[Question entries about shapes]
# # #
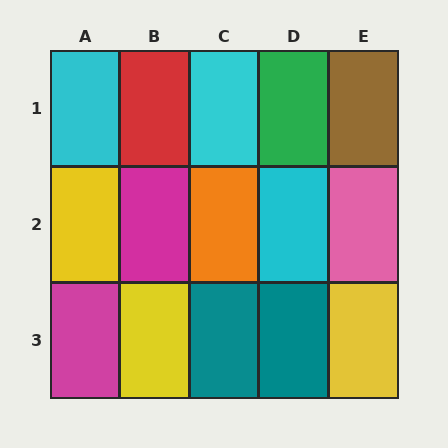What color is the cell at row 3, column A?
Magenta.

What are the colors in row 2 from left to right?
Yellow, magenta, orange, cyan, pink.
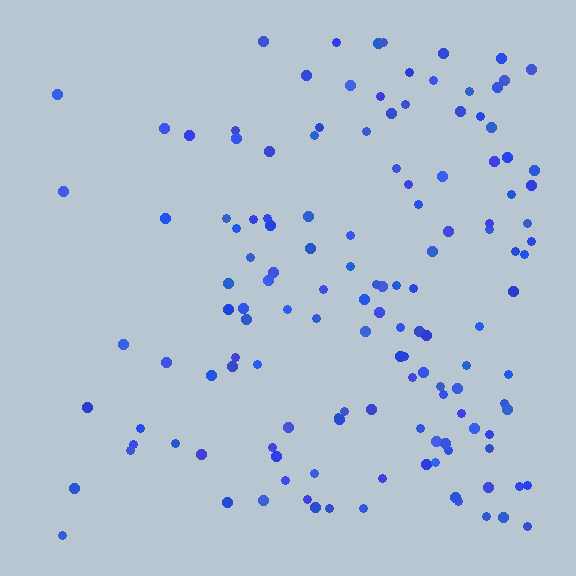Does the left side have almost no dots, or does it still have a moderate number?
Still a moderate number, just noticeably fewer than the right.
# # #
- Work required -
Repeat the records above word for word, keeping no pictures in the copy.

- Answer to this task -
What color is the cell at row 3, column A?
Magenta.

What are the colors in row 2 from left to right?
Yellow, magenta, orange, cyan, pink.
Does the left side have almost no dots, or does it still have a moderate number?
Still a moderate number, just noticeably fewer than the right.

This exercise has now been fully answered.